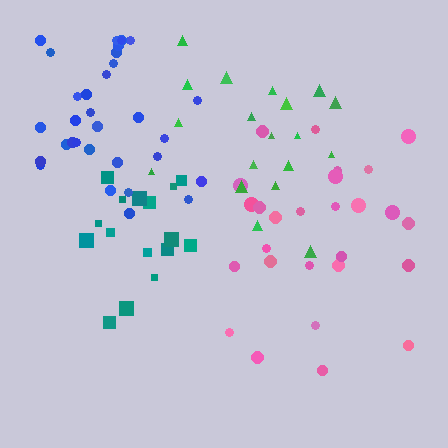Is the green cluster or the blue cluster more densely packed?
Blue.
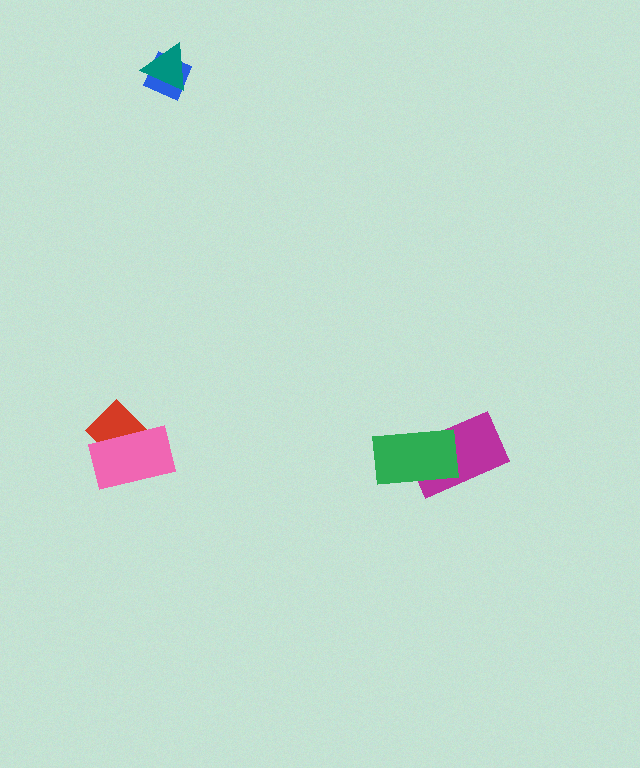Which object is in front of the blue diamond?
The teal triangle is in front of the blue diamond.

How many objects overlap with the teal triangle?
1 object overlaps with the teal triangle.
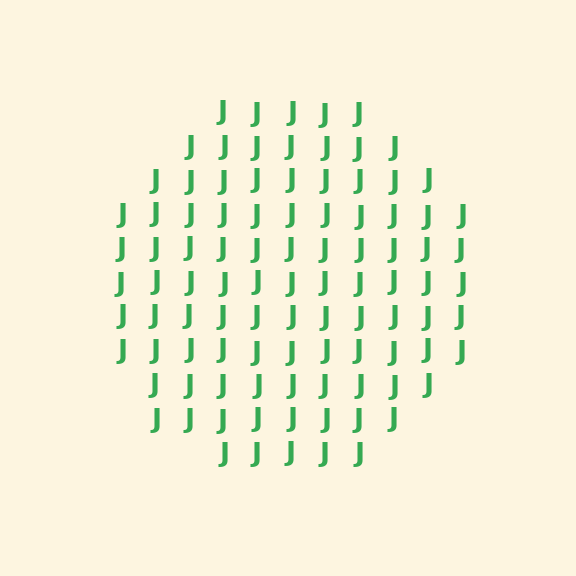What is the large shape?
The large shape is a circle.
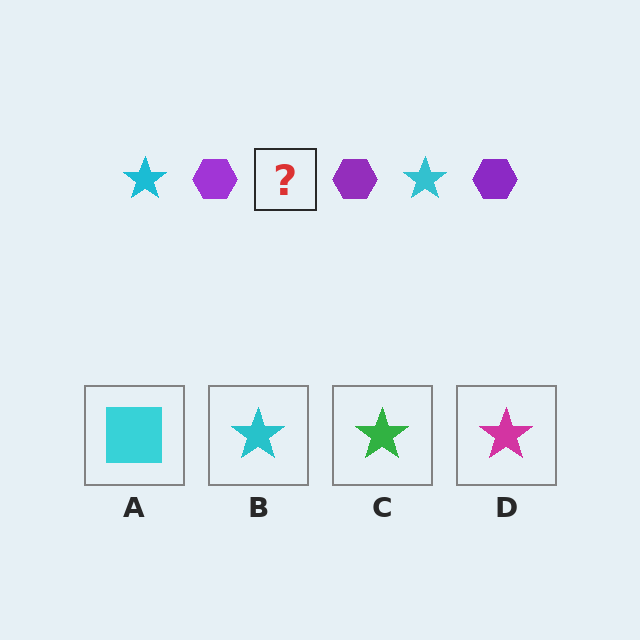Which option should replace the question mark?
Option B.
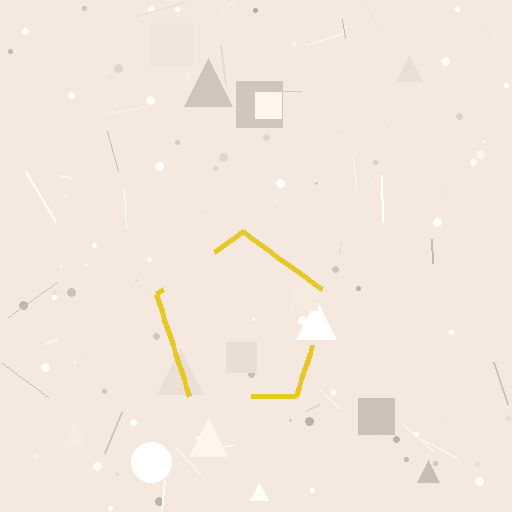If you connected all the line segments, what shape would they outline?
They would outline a pentagon.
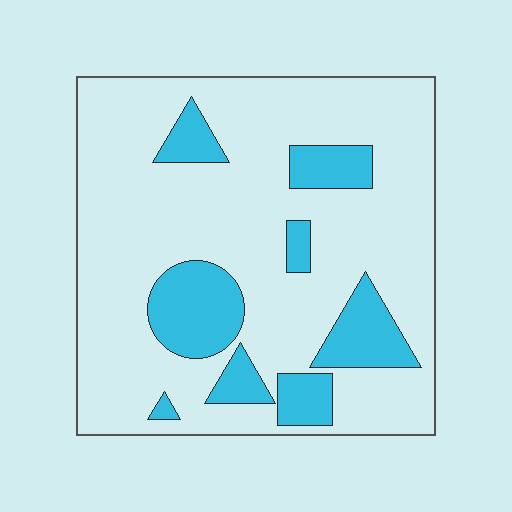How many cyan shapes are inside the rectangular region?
8.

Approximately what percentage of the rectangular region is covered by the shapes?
Approximately 20%.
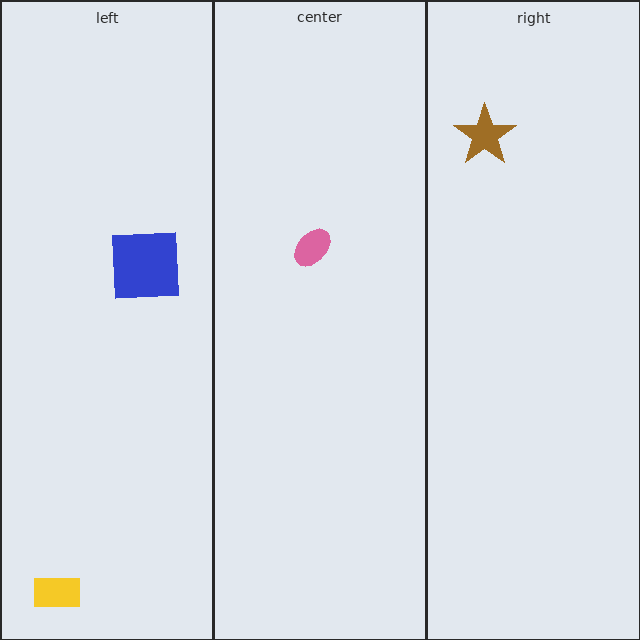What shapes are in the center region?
The pink ellipse.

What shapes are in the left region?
The blue square, the yellow rectangle.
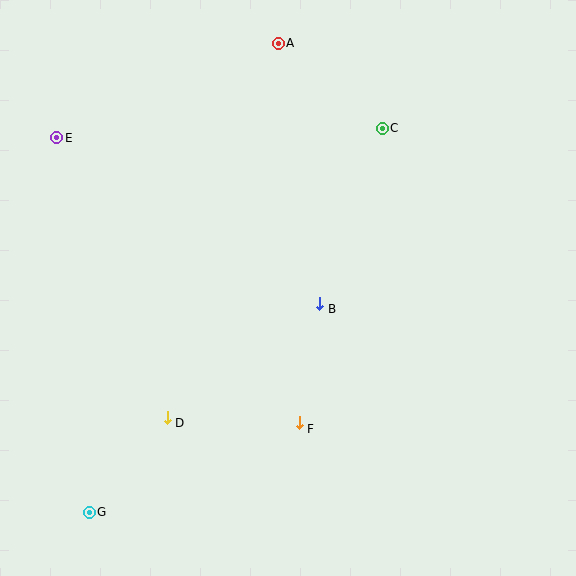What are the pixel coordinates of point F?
Point F is at (299, 429).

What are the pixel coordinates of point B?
Point B is at (320, 309).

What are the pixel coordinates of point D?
Point D is at (167, 423).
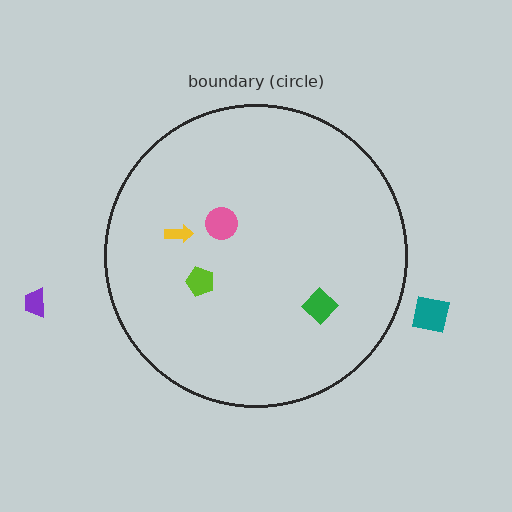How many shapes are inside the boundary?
4 inside, 2 outside.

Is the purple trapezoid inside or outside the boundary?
Outside.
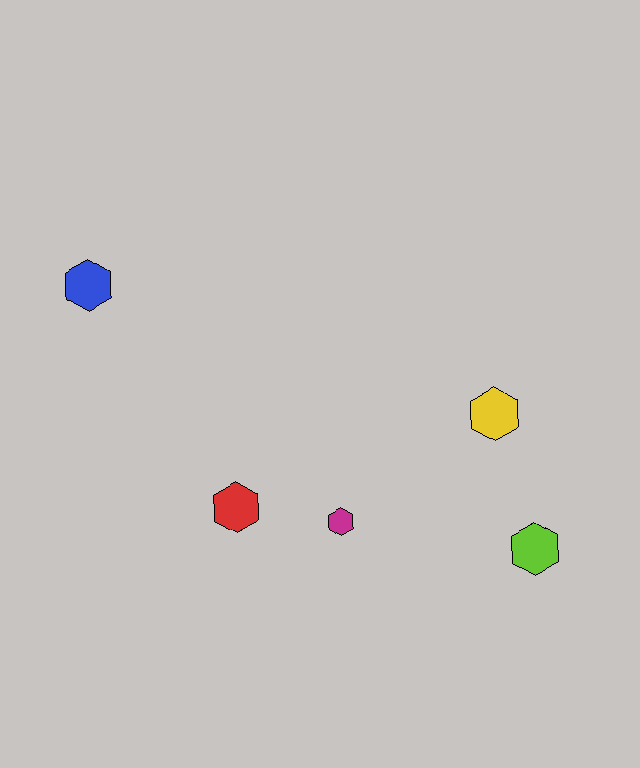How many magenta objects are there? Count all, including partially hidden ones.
There is 1 magenta object.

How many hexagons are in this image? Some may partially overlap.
There are 5 hexagons.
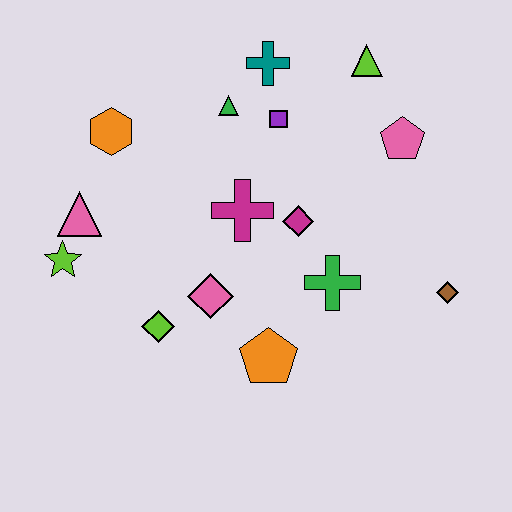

#### WRITTEN REQUEST
Leaving out every picture, extract verbatim the lines from the one containing "What shapes are in the center region?" through the last line of the listing, inclusive.

#### SOLUTION BELOW
What shapes are in the center region?
The pink ellipse.

What shapes are in the left region?
The blue square, the yellow rectangle.
What are the pixel coordinates of point F?
Point F is at (299, 429).

What are the pixel coordinates of point B?
Point B is at (320, 309).

What are the pixel coordinates of point D?
Point D is at (167, 423).
How many shapes are inside the boundary?
4 inside, 2 outside.

Is the purple trapezoid inside or outside the boundary?
Outside.
How many magenta objects are there? Count all, including partially hidden ones.
There is 1 magenta object.

How many hexagons are in this image? Some may partially overlap.
There are 5 hexagons.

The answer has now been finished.